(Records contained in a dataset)
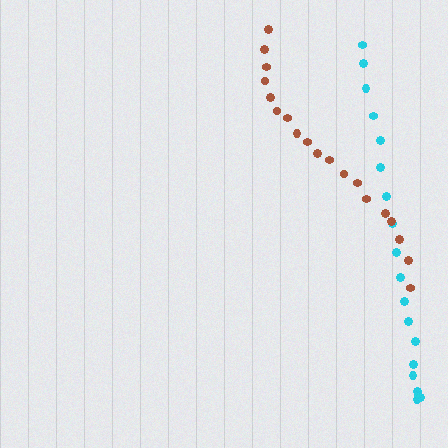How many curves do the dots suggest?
There are 2 distinct paths.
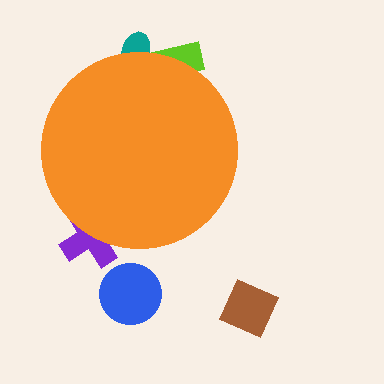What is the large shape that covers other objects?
An orange circle.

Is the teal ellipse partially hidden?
Yes, the teal ellipse is partially hidden behind the orange circle.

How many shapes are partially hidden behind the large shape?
3 shapes are partially hidden.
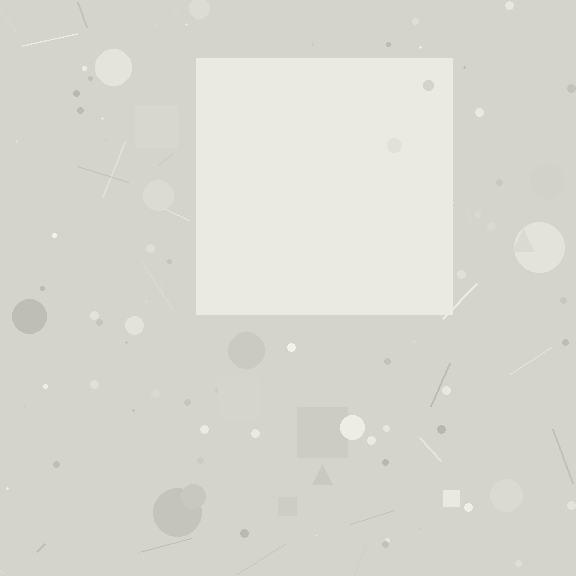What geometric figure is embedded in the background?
A square is embedded in the background.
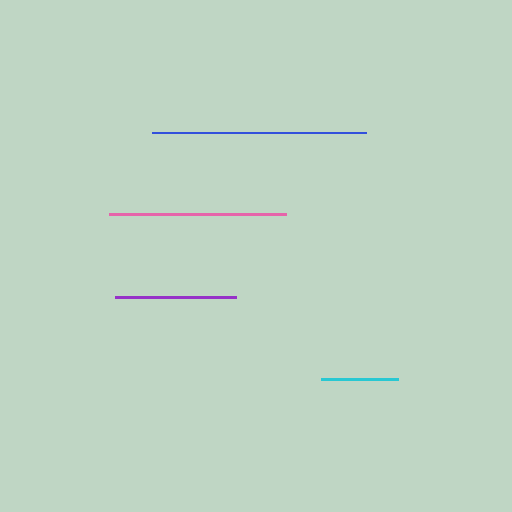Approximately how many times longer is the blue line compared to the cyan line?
The blue line is approximately 2.8 times the length of the cyan line.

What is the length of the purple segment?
The purple segment is approximately 121 pixels long.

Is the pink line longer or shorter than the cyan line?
The pink line is longer than the cyan line.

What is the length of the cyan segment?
The cyan segment is approximately 77 pixels long.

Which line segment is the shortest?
The cyan line is the shortest at approximately 77 pixels.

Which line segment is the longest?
The blue line is the longest at approximately 213 pixels.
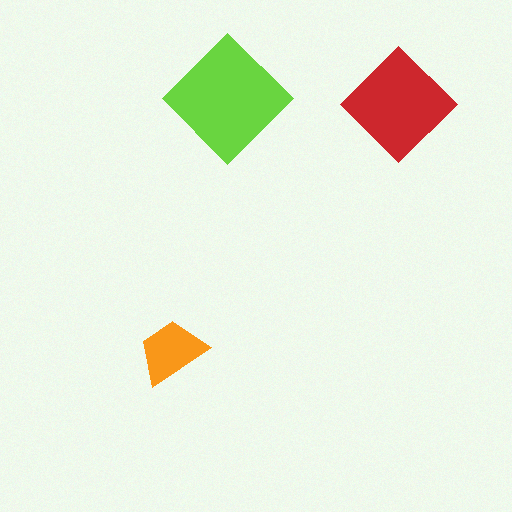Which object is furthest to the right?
The red diamond is rightmost.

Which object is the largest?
The lime diamond.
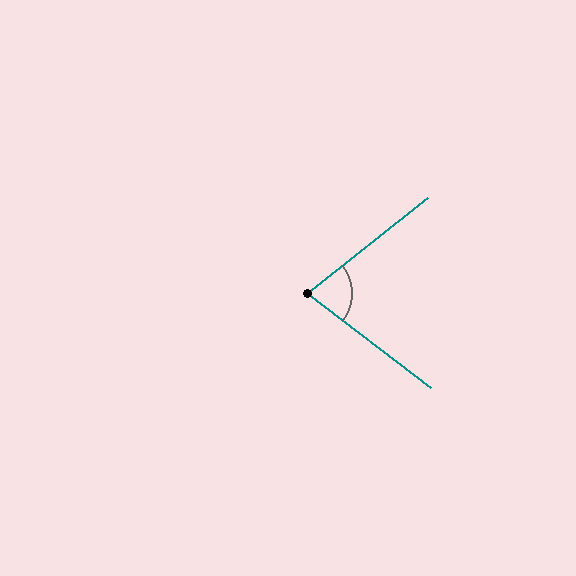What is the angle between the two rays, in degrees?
Approximately 76 degrees.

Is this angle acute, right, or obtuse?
It is acute.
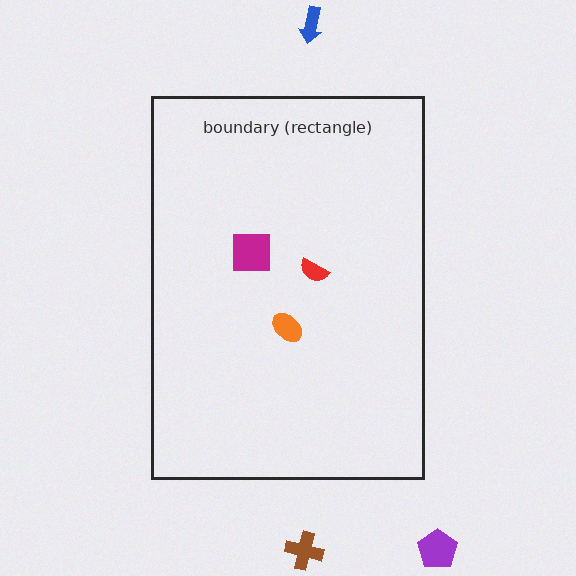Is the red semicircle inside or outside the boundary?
Inside.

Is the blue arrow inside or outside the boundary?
Outside.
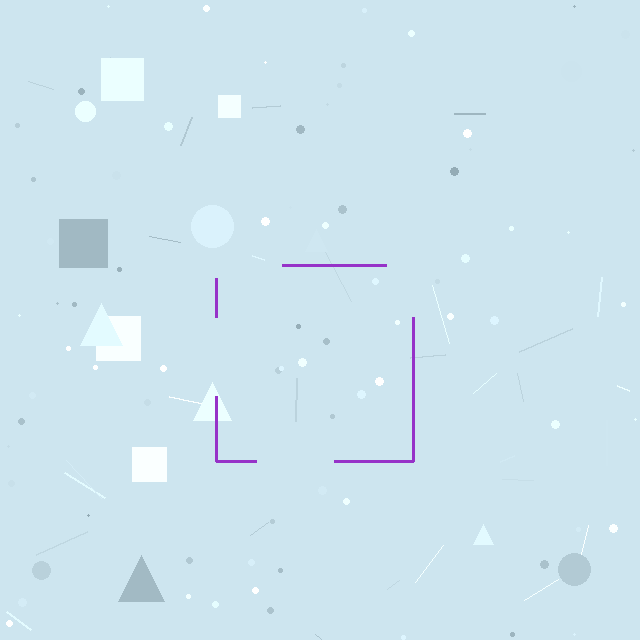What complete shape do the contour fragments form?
The contour fragments form a square.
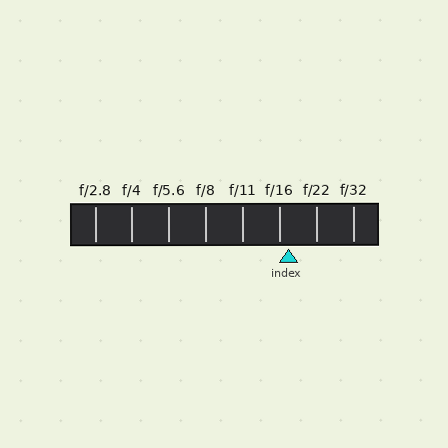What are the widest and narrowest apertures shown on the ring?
The widest aperture shown is f/2.8 and the narrowest is f/32.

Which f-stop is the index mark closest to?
The index mark is closest to f/16.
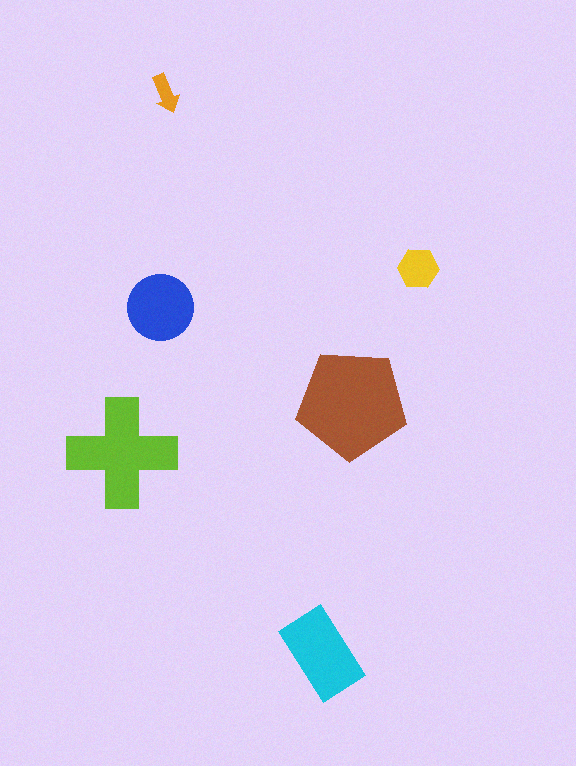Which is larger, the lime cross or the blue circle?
The lime cross.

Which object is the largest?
The brown pentagon.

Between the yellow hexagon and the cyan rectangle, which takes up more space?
The cyan rectangle.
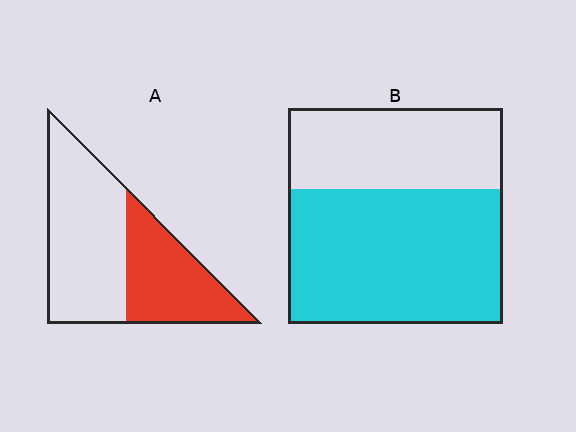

Problem requirements :: Each line from the one containing "Which line segment is the longest?" through the last line of the listing is to be given again exactly, with no pictures and no other lines.

Full response ::
Which line segment is the longest?
The blue line is the longest at approximately 213 pixels.
Which object is furthest to the right?
The red diamond is rightmost.

Which object is the largest?
The lime diamond.
What is the angle between the two rays, in degrees?
Approximately 76 degrees.

Is this angle acute, right, or obtuse?
It is acute.
Is the red semicircle inside or outside the boundary?
Inside.

Is the blue arrow inside or outside the boundary?
Outside.
What complete shape do the contour fragments form?
The contour fragments form a square.
What are the widest and narrowest apertures shown on the ring?
The widest aperture shown is f/2.8 and the narrowest is f/32.

Which f-stop is the index mark closest to?
The index mark is closest to f/16.
Which is larger, the lime cross or the blue circle?
The lime cross.

Which object is the largest?
The brown pentagon.

Between the yellow hexagon and the cyan rectangle, which takes up more space?
The cyan rectangle.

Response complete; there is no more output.